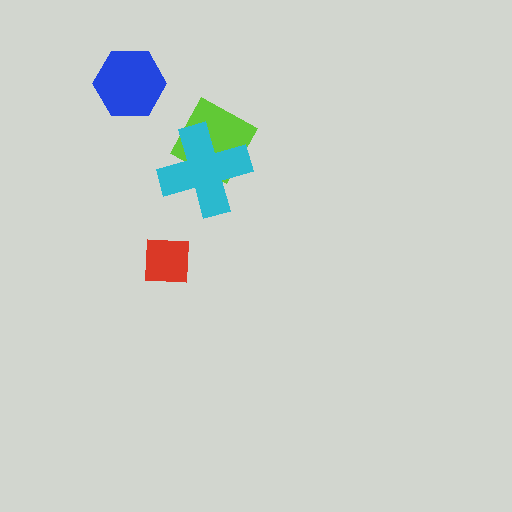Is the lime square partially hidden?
Yes, it is partially covered by another shape.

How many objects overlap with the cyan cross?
1 object overlaps with the cyan cross.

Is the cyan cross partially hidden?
No, no other shape covers it.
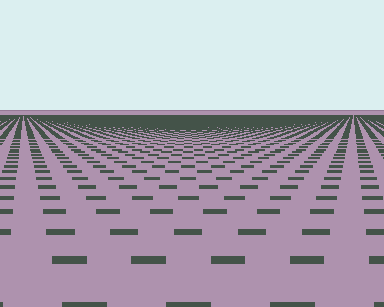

* * * * *

- [Instruction]:
Beginning with the line that contains "How many objects overlap with the cyan cross?" in the data above, please copy each line exactly until the last line, both ends included, skipping any pictures.

- [Complete answer]:
How many objects overlap with the cyan cross?
1 object overlaps with the cyan cross.

Is the cyan cross partially hidden?
No, no other shape covers it.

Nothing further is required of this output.